%%
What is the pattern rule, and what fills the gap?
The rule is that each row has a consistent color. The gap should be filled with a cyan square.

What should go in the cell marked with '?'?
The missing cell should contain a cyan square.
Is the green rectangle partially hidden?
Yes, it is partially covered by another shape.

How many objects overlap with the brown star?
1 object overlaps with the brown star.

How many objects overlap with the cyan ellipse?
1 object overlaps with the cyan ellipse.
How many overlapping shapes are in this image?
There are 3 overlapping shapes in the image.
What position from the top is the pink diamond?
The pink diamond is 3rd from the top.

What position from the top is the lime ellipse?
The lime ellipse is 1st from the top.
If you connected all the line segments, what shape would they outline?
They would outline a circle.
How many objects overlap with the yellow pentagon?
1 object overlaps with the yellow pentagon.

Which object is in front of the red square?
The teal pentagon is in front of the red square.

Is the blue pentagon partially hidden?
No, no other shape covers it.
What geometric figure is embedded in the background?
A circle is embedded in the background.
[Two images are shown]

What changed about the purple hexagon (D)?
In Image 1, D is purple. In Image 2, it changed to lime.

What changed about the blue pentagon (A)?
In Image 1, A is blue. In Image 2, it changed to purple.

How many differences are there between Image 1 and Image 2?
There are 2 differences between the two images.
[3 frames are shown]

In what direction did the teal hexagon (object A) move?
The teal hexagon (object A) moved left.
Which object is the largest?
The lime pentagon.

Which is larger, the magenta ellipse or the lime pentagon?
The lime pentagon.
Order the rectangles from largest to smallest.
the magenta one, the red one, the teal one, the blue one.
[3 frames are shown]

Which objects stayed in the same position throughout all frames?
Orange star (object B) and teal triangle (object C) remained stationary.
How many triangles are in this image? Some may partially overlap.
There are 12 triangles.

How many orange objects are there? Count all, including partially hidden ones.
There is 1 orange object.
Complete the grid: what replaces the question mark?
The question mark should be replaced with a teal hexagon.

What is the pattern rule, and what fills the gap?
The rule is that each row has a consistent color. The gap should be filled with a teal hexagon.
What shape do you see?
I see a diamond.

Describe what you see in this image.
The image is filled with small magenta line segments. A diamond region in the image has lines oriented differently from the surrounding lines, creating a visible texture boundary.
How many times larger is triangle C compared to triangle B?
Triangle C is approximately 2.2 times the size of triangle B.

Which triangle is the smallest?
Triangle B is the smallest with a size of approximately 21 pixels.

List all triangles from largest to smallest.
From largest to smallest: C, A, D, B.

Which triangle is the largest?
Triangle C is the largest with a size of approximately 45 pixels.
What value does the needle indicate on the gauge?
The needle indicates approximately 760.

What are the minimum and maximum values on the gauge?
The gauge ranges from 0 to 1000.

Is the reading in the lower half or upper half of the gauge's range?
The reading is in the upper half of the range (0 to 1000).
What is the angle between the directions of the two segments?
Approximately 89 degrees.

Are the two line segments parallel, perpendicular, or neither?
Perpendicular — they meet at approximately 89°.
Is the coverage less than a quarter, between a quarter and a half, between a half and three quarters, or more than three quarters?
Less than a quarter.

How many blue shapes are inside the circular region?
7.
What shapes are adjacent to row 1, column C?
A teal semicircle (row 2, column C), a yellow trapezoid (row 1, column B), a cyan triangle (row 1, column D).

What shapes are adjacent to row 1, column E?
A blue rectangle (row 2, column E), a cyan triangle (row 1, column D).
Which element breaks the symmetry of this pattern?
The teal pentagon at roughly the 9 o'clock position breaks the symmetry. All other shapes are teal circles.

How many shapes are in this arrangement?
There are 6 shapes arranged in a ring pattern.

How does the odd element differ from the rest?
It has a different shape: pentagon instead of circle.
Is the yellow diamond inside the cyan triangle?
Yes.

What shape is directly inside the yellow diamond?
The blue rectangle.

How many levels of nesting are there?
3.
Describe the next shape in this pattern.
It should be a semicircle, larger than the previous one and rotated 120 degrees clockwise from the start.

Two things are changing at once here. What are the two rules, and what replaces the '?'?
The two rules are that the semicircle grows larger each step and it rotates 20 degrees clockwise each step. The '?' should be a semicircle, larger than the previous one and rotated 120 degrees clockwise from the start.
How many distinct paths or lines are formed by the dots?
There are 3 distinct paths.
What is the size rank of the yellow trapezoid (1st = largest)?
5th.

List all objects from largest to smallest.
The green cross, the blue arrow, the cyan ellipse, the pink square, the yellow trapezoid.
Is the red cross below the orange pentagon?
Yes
%%
Repeat the entries above exactly, leaving nothing out.

• IN RESPONSE
What is the pattern rule, and what fills the gap?
The rule is that each row has a consistent color. The gap should be filled with a cyan square.

What should go in the cell marked with '?'?
The missing cell should contain a cyan square.
Is the green rectangle partially hidden?
Yes, it is partially covered by another shape.

How many objects overlap with the brown star?
1 object overlaps with the brown star.

How many objects overlap with the cyan ellipse?
1 object overlaps with the cyan ellipse.
How many overlapping shapes are in this image?
There are 3 overlapping shapes in the image.
What position from the top is the pink diamond?
The pink diamond is 3rd from the top.

What position from the top is the lime ellipse?
The lime ellipse is 1st from the top.
If you connected all the line segments, what shape would they outline?
They would outline a circle.
How many objects overlap with the yellow pentagon?
1 object overlaps with the yellow pentagon.

Which object is in front of the red square?
The teal pentagon is in front of the red square.

Is the blue pentagon partially hidden?
No, no other shape covers it.
What geometric figure is embedded in the background?
A circle is embedded in the background.
[Two images are shown]

What changed about the purple hexagon (D)?
In Image 1, D is purple. In Image 2, it changed to lime.

What changed about the blue pentagon (A)?
In Image 1, A is blue. In Image 2, it changed to purple.

How many differences are there between Image 1 and Image 2?
There are 2 differences between the two images.
[3 frames are shown]

In what direction did the teal hexagon (object A) move?
The teal hexagon (object A) moved left.
Which object is the largest?
The lime pentagon.

Which is larger, the magenta ellipse or the lime pentagon?
The lime pentagon.
Order the rectangles from largest to smallest.
the magenta one, the red one, the teal one, the blue one.
[3 frames are shown]

Which objects stayed in the same position throughout all frames?
Orange star (object B) and teal triangle (object C) remained stationary.
How many triangles are in this image? Some may partially overlap.
There are 12 triangles.

How many orange objects are there? Count all, including partially hidden ones.
There is 1 orange object.
Complete the grid: what replaces the question mark?
The question mark should be replaced with a teal hexagon.

What is the pattern rule, and what fills the gap?
The rule is that each row has a consistent color. The gap should be filled with a teal hexagon.
What shape do you see?
I see a diamond.

Describe what you see in this image.
The image is filled with small magenta line segments. A diamond region in the image has lines oriented differently from the surrounding lines, creating a visible texture boundary.
How many times larger is triangle C compared to triangle B?
Triangle C is approximately 2.2 times the size of triangle B.

Which triangle is the smallest?
Triangle B is the smallest with a size of approximately 21 pixels.

List all triangles from largest to smallest.
From largest to smallest: C, A, D, B.

Which triangle is the largest?
Triangle C is the largest with a size of approximately 45 pixels.
What value does the needle indicate on the gauge?
The needle indicates approximately 760.

What are the minimum and maximum values on the gauge?
The gauge ranges from 0 to 1000.

Is the reading in the lower half or upper half of the gauge's range?
The reading is in the upper half of the range (0 to 1000).
What is the angle between the directions of the two segments?
Approximately 89 degrees.

Are the two line segments parallel, perpendicular, or neither?
Perpendicular — they meet at approximately 89°.
Is the coverage less than a quarter, between a quarter and a half, between a half and three quarters, or more than three quarters?
Less than a quarter.

How many blue shapes are inside the circular region?
7.
What shapes are adjacent to row 1, column C?
A teal semicircle (row 2, column C), a yellow trapezoid (row 1, column B), a cyan triangle (row 1, column D).

What shapes are adjacent to row 1, column E?
A blue rectangle (row 2, column E), a cyan triangle (row 1, column D).
Which element breaks the symmetry of this pattern?
The teal pentagon at roughly the 9 o'clock position breaks the symmetry. All other shapes are teal circles.

How many shapes are in this arrangement?
There are 6 shapes arranged in a ring pattern.

How does the odd element differ from the rest?
It has a different shape: pentagon instead of circle.
Is the yellow diamond inside the cyan triangle?
Yes.

What shape is directly inside the yellow diamond?
The blue rectangle.

How many levels of nesting are there?
3.
Describe the next shape in this pattern.
It should be a semicircle, larger than the previous one and rotated 120 degrees clockwise from the start.

Two things are changing at once here. What are the two rules, and what replaces the '?'?
The two rules are that the semicircle grows larger each step and it rotates 20 degrees clockwise each step. The '?' should be a semicircle, larger than the previous one and rotated 120 degrees clockwise from the start.
How many distinct paths or lines are formed by the dots?
There are 3 distinct paths.
What is the size rank of the yellow trapezoid (1st = largest)?
5th.

List all objects from largest to smallest.
The green cross, the blue arrow, the cyan ellipse, the pink square, the yellow trapezoid.
Is the red cross below the orange pentagon?
Yes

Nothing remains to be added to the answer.